**Task goal:** Skip the pictures. Quote every line below, exactly, from the one with "What is the" through the final line.

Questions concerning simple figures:

--*--

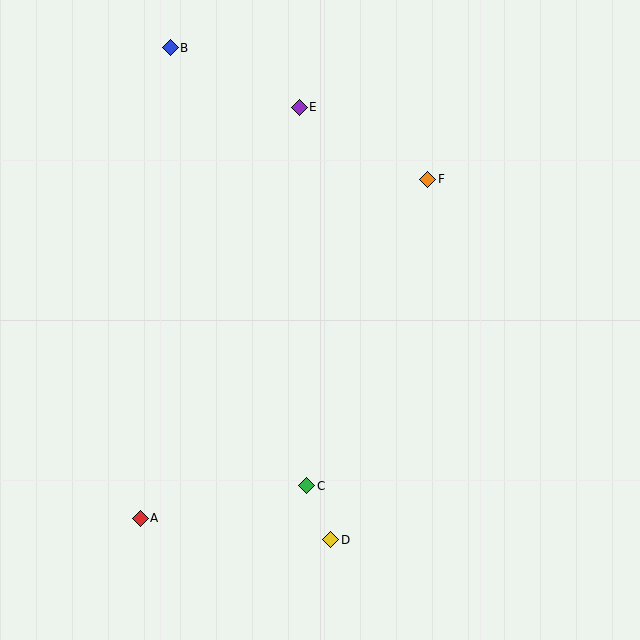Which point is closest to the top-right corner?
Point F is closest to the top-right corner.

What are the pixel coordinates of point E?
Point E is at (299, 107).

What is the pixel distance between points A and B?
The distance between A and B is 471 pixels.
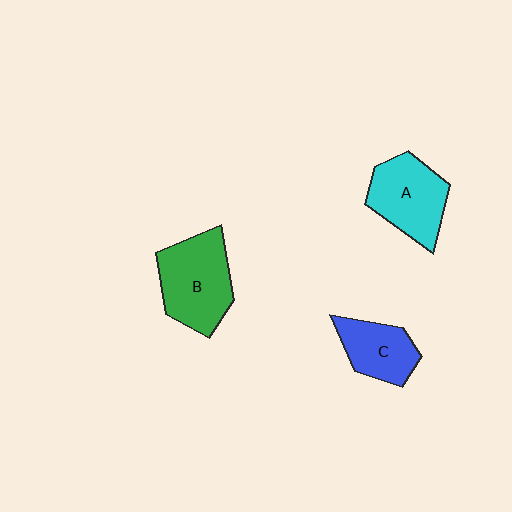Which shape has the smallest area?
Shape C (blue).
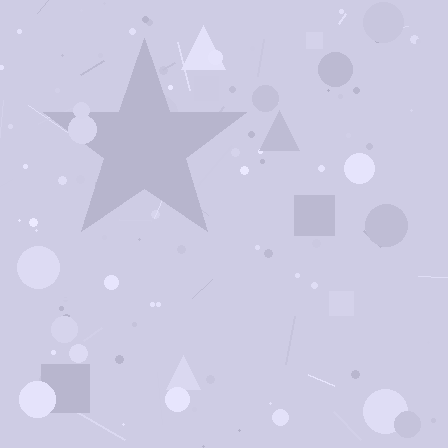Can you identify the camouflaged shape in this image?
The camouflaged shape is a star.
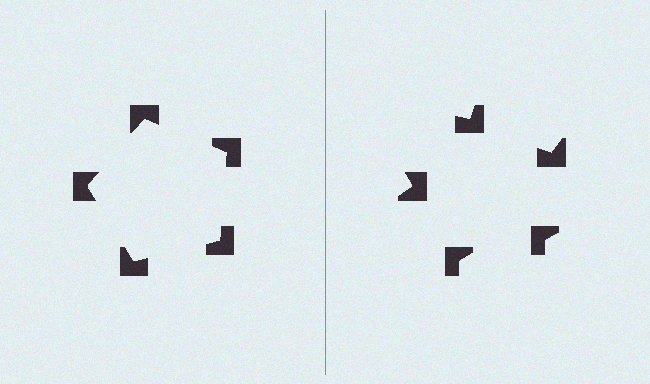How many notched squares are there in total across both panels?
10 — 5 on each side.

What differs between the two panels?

--*--

**Task solution:**
What is the pixel distance between points A and B?
The distance between A and B is 471 pixels.
Which shape has the smallest area?
Shape C (blue).
Can you identify the camouflaged shape in this image?
The camouflaged shape is a star.
How many notched squares are there in total across both panels?
10 — 5 on each side.

What differs between the two panels?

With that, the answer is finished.